Data supplied -

☆ ☆ ☆ ☆

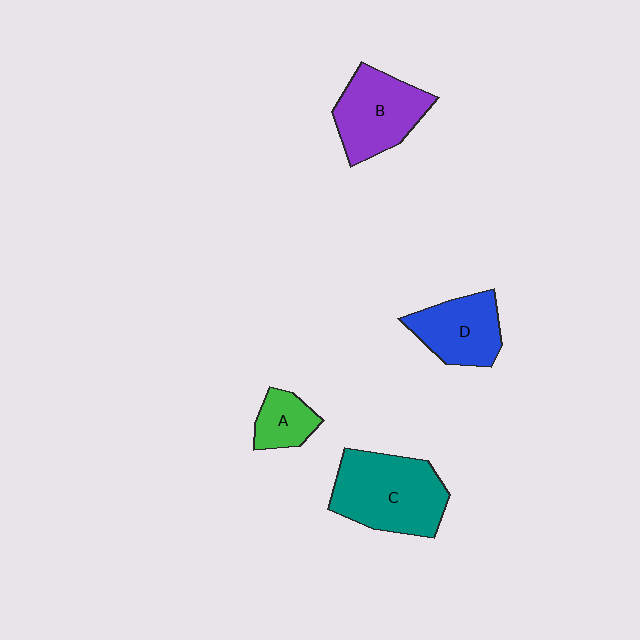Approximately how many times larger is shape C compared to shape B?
Approximately 1.3 times.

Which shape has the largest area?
Shape C (teal).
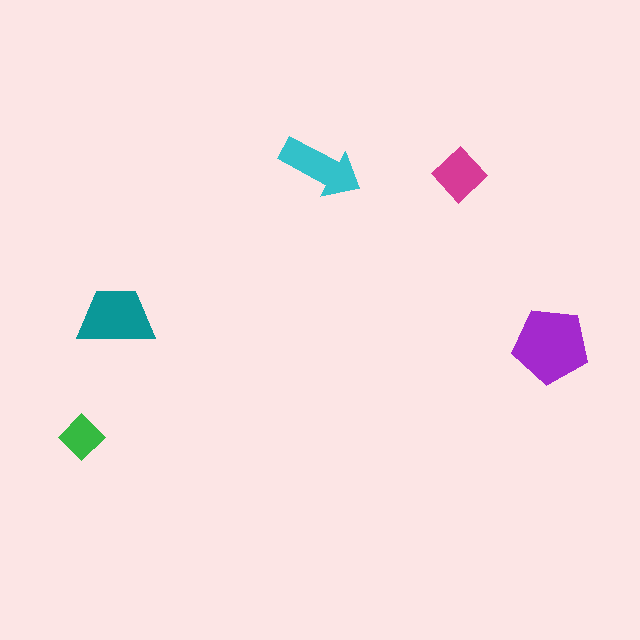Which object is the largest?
The purple pentagon.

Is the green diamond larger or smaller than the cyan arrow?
Smaller.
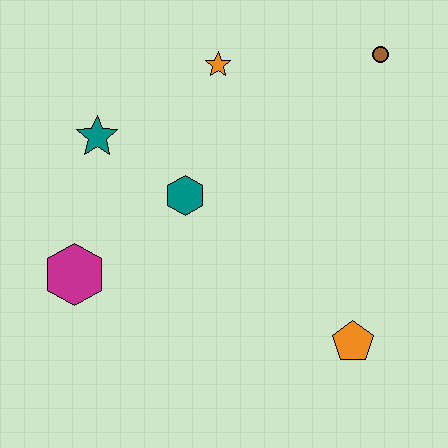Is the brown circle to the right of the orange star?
Yes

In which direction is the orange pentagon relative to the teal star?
The orange pentagon is to the right of the teal star.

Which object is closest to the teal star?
The teal hexagon is closest to the teal star.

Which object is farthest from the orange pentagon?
The teal star is farthest from the orange pentagon.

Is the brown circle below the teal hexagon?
No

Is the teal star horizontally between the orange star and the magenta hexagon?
Yes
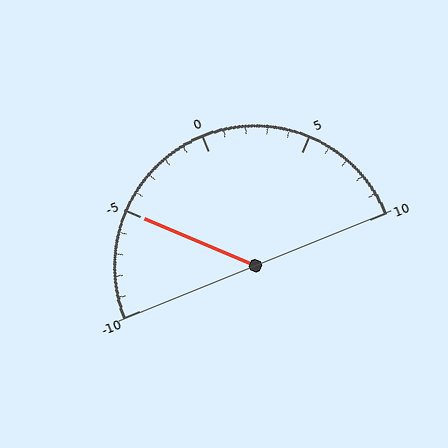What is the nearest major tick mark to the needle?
The nearest major tick mark is -5.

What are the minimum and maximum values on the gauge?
The gauge ranges from -10 to 10.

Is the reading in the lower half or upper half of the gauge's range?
The reading is in the lower half of the range (-10 to 10).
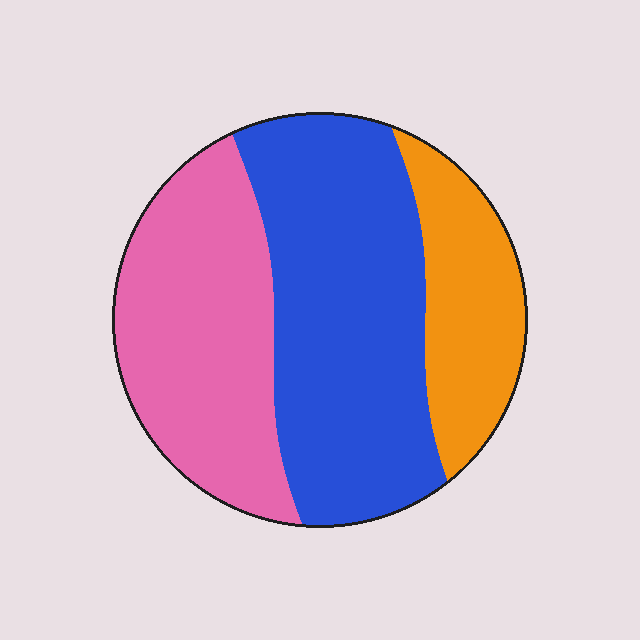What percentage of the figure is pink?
Pink takes up about one third (1/3) of the figure.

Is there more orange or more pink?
Pink.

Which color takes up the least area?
Orange, at roughly 20%.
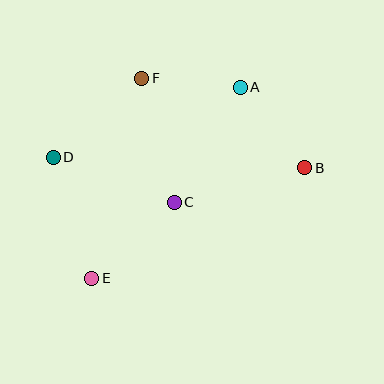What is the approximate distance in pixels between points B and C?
The distance between B and C is approximately 135 pixels.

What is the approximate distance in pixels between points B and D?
The distance between B and D is approximately 252 pixels.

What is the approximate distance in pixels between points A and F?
The distance between A and F is approximately 99 pixels.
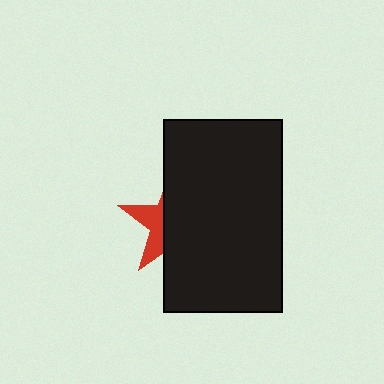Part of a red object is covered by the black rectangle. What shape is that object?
It is a star.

☆ ☆ ☆ ☆

Stated problem - The material above must be printed exactly, with its pictures left out.

Answer in full -
Approximately how many times larger is shape C compared to shape B?
Approximately 1.3 times.

Which shape has the largest area?
Shape C (teal).
Which object is the largest?
The purple pentagon.

Is the green diamond larger or smaller than the cyan arrow?
Smaller.
Is the brown circle to the right of the orange star?
Yes

In which direction is the orange pentagon relative to the teal star?
The orange pentagon is to the right of the teal star.

Which object is closest to the teal star?
The teal hexagon is closest to the teal star.

Which object is farthest from the orange pentagon?
The teal star is farthest from the orange pentagon.

Is the brown circle below the teal hexagon?
No

Is the teal star horizontally between the orange star and the magenta hexagon?
Yes
What is the nearest major tick mark to the needle?
The nearest major tick mark is -5.

What are the minimum and maximum values on the gauge?
The gauge ranges from -10 to 10.

Is the reading in the lower half or upper half of the gauge's range?
The reading is in the lower half of the range (-10 to 10).
What percentage of the figure is pink?
Pink takes up about one third (1/3) of the figure.

Is there more orange or more pink?
Pink.

Which color takes up the least area?
Orange, at roughly 20%.
What is the approximate distance in pixels between points B and C?
The distance between B and C is approximately 135 pixels.

What is the approximate distance in pixels between points B and D?
The distance between B and D is approximately 252 pixels.

What is the approximate distance in pixels between points A and F?
The distance between A and F is approximately 99 pixels.
Part of a red object is covered by the black rectangle. What shape is that object?
It is a star.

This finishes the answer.